#### Given problem:
Each line from the line holding "What is the size" through the last line should be written out exactly, with nothing else and no images.

#### Available records:
════════════════════

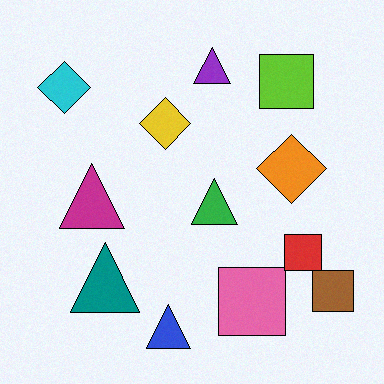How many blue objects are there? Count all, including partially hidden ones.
There is 1 blue object.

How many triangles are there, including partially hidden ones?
There are 5 triangles.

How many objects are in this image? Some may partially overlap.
There are 12 objects.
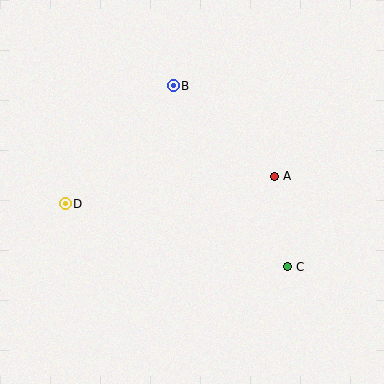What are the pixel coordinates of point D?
Point D is at (65, 204).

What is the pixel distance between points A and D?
The distance between A and D is 211 pixels.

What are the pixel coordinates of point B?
Point B is at (173, 86).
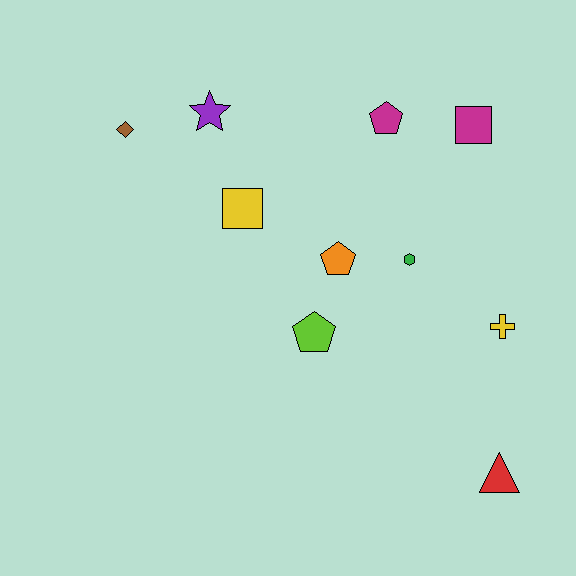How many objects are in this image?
There are 10 objects.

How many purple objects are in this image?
There is 1 purple object.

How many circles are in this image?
There are no circles.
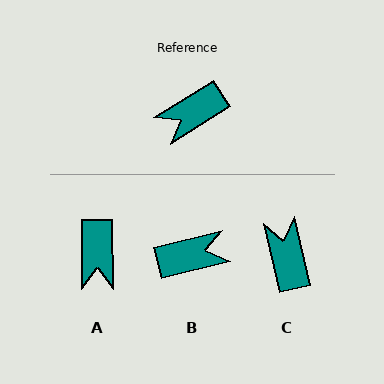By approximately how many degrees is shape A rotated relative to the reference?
Approximately 58 degrees counter-clockwise.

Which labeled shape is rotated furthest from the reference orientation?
B, about 162 degrees away.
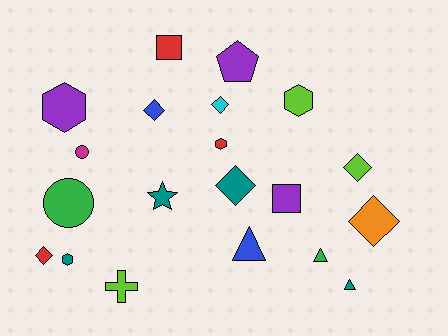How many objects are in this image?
There are 20 objects.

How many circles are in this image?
There are 2 circles.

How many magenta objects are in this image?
There is 1 magenta object.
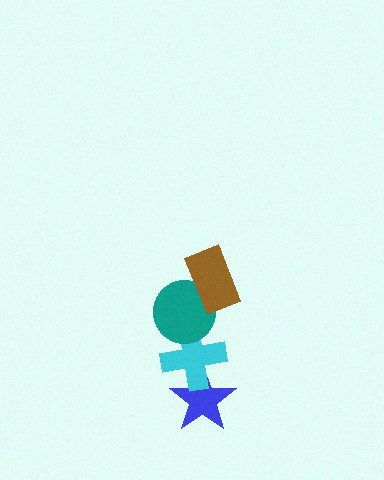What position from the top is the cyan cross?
The cyan cross is 3rd from the top.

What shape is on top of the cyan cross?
The teal circle is on top of the cyan cross.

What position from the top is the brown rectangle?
The brown rectangle is 1st from the top.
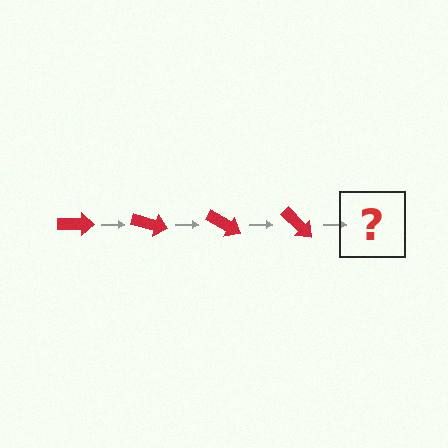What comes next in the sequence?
The next element should be a red arrow rotated 60 degrees clockwise.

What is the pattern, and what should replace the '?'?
The pattern is that the arrow rotates 15 degrees clockwise each step. The '?' should be a red arrow rotated 60 degrees clockwise.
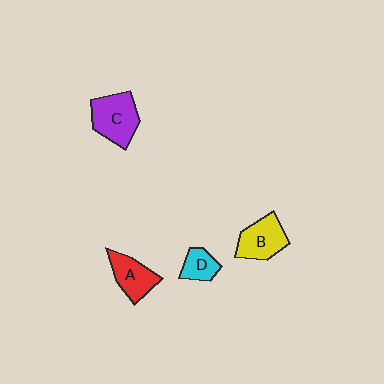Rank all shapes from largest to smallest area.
From largest to smallest: C (purple), B (yellow), A (red), D (cyan).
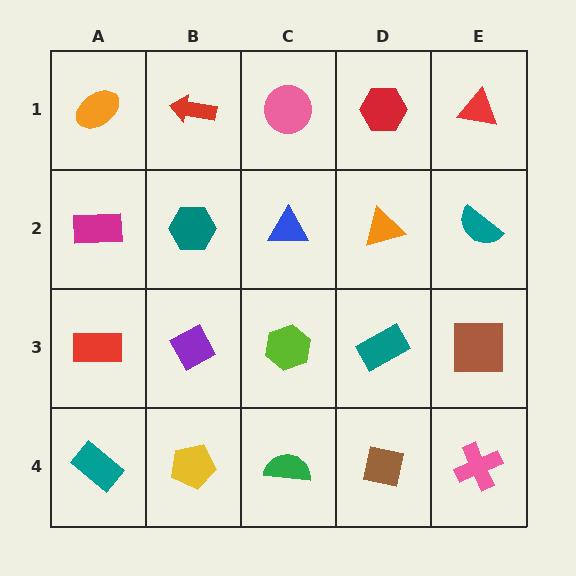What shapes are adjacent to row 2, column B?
A red arrow (row 1, column B), a purple diamond (row 3, column B), a magenta rectangle (row 2, column A), a blue triangle (row 2, column C).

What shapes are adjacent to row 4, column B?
A purple diamond (row 3, column B), a teal rectangle (row 4, column A), a green semicircle (row 4, column C).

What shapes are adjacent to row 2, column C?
A pink circle (row 1, column C), a lime hexagon (row 3, column C), a teal hexagon (row 2, column B), an orange triangle (row 2, column D).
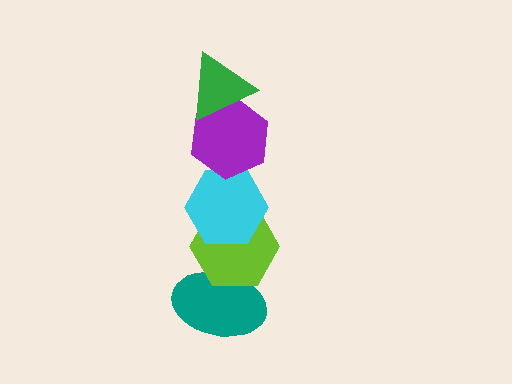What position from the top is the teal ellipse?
The teal ellipse is 5th from the top.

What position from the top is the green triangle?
The green triangle is 1st from the top.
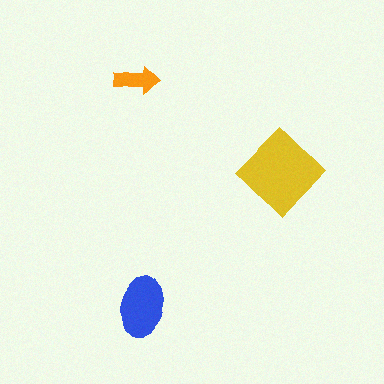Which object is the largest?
The yellow diamond.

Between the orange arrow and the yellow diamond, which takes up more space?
The yellow diamond.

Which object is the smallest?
The orange arrow.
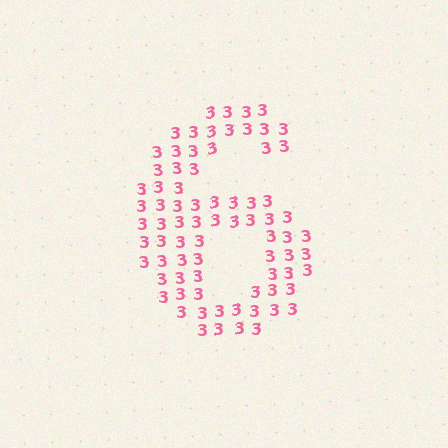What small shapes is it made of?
It is made of small digit 3's.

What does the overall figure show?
The overall figure shows the digit 6.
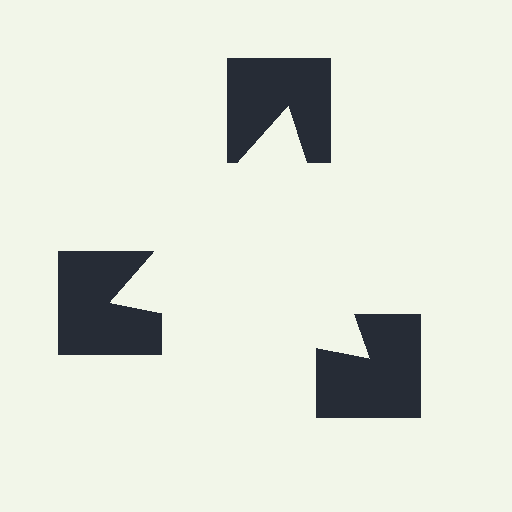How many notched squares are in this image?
There are 3 — one at each vertex of the illusory triangle.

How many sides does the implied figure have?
3 sides.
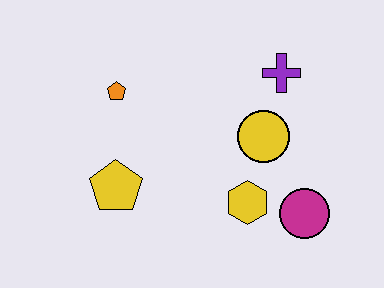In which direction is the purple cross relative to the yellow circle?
The purple cross is above the yellow circle.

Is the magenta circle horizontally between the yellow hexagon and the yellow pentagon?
No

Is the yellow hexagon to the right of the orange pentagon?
Yes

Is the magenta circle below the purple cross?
Yes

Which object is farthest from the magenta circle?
The orange pentagon is farthest from the magenta circle.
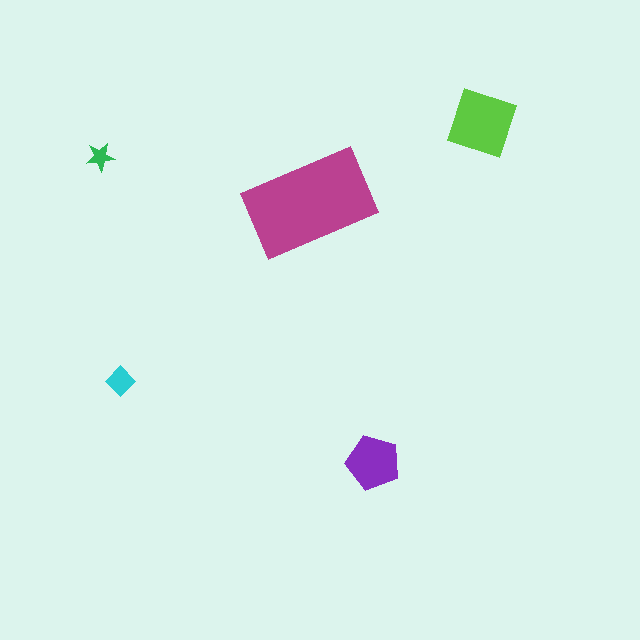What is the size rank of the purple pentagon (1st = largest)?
3rd.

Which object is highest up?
The lime square is topmost.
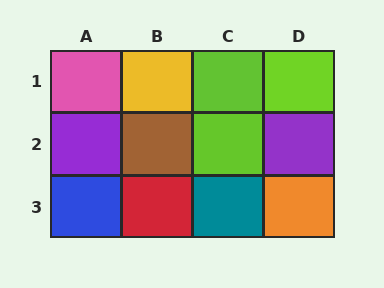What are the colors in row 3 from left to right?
Blue, red, teal, orange.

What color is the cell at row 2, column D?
Purple.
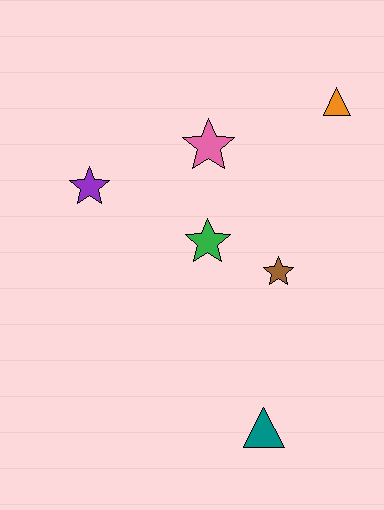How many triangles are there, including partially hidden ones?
There are 2 triangles.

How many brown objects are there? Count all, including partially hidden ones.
There is 1 brown object.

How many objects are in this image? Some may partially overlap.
There are 6 objects.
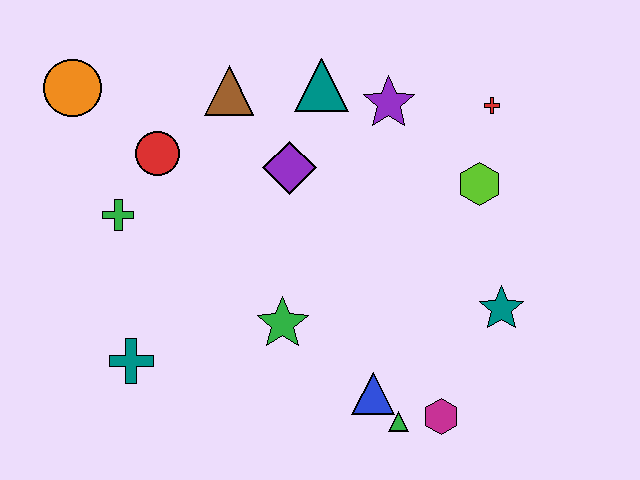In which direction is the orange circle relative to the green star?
The orange circle is above the green star.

════════════════════

#### Finished exercise:
What is the size rank of the purple pentagon (1st = largest)?
3rd.

Which object is highest up?
The lime square is topmost.
What are the colors in row 3 from left to right?
Blue, red, teal, orange.

What color is the cell at row 2, column D?
Purple.
How many triangles are there, including partially hidden ones?
There are 2 triangles.

How many brown objects are there? Count all, including partially hidden ones.
There is 1 brown object.

How many objects are in this image? Some may partially overlap.
There are 6 objects.
In which direction is the orange circle relative to the green star?
The orange circle is above the green star.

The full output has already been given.